In the entries that follow, the first line to write out is the one containing "Is the orange", and the last is the one containing "[Two images are shown]". Reproduce that stretch exactly, with nothing before or after it.

[Records about drawn shapes]
[Start]
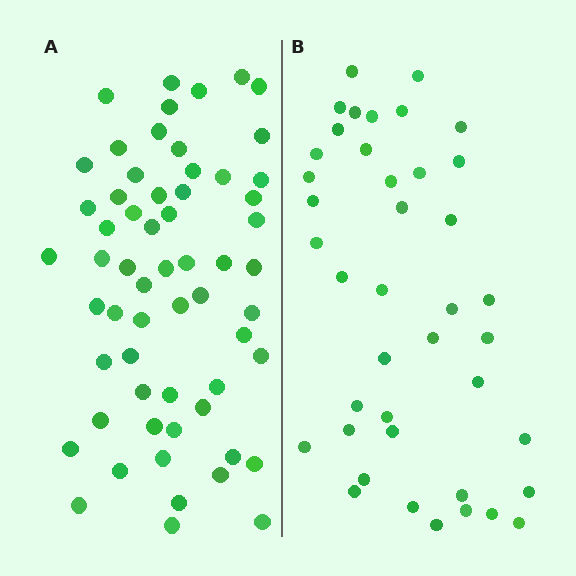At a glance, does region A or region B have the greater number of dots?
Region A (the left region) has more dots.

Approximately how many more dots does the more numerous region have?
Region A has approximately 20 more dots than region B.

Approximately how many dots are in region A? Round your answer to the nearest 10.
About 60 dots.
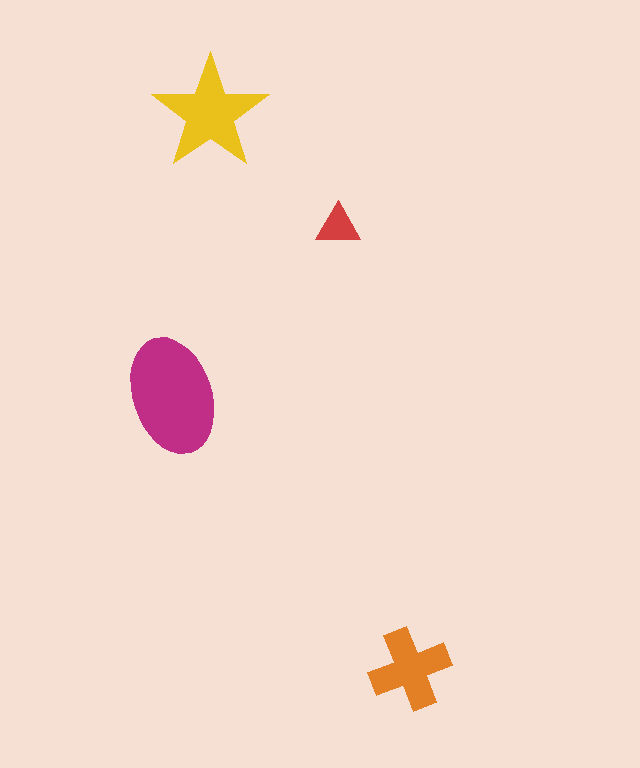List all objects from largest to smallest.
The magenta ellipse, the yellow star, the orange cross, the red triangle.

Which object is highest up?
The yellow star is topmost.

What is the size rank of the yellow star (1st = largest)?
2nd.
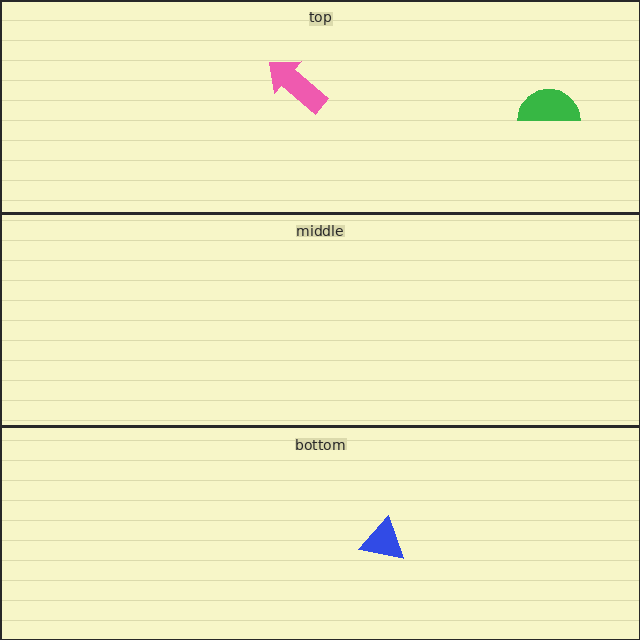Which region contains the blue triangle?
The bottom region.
[End]
[Start]
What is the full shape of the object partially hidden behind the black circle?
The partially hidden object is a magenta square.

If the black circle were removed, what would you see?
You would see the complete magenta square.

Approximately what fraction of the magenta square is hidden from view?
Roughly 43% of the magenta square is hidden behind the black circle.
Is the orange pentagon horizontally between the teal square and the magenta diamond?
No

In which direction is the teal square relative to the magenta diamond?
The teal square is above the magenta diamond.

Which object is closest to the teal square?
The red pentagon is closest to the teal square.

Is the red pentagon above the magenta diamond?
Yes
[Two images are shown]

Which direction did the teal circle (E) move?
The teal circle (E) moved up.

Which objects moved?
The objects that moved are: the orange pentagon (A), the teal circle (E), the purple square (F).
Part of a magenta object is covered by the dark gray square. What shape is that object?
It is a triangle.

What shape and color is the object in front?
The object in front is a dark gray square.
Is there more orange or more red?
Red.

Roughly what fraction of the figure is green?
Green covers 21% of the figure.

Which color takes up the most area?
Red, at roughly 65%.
[End]
[Start]
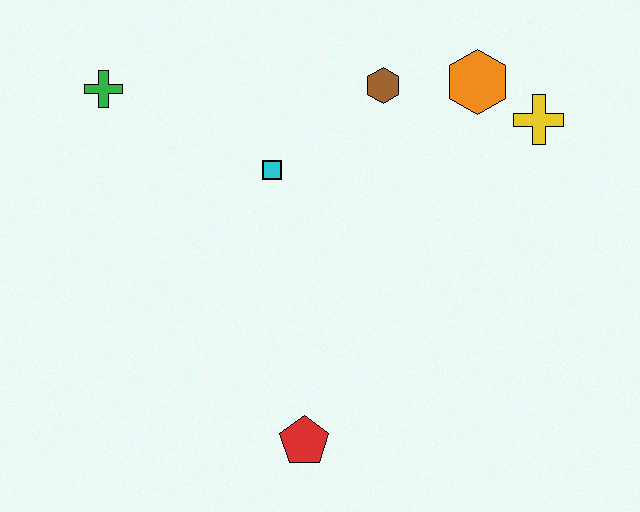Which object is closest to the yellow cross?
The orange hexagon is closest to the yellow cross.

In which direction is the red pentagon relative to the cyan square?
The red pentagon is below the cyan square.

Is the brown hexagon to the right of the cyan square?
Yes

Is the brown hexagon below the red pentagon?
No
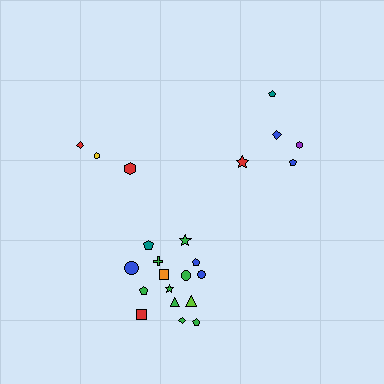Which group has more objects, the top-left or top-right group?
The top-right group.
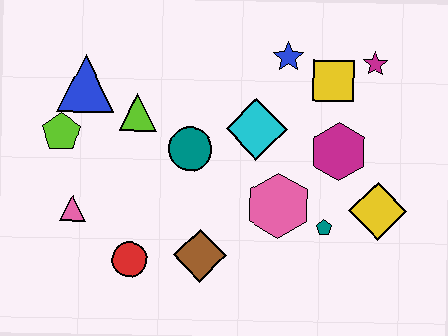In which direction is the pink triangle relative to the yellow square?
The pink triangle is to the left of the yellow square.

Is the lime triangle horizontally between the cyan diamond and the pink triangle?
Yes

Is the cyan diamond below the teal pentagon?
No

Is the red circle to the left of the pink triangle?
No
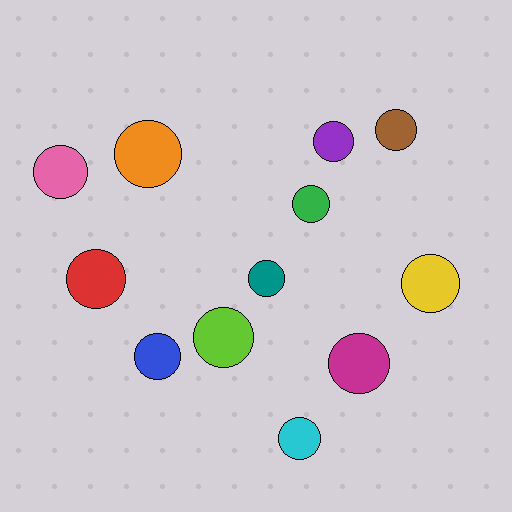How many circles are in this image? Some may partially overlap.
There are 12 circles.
[End]
> **Written response**
Is the orange pentagon horizontally between the teal square and the magenta diamond?
No

In which direction is the teal square relative to the magenta diamond?
The teal square is above the magenta diamond.

Which object is closest to the teal square?
The red pentagon is closest to the teal square.

Is the red pentagon above the magenta diamond?
Yes
[Two images are shown]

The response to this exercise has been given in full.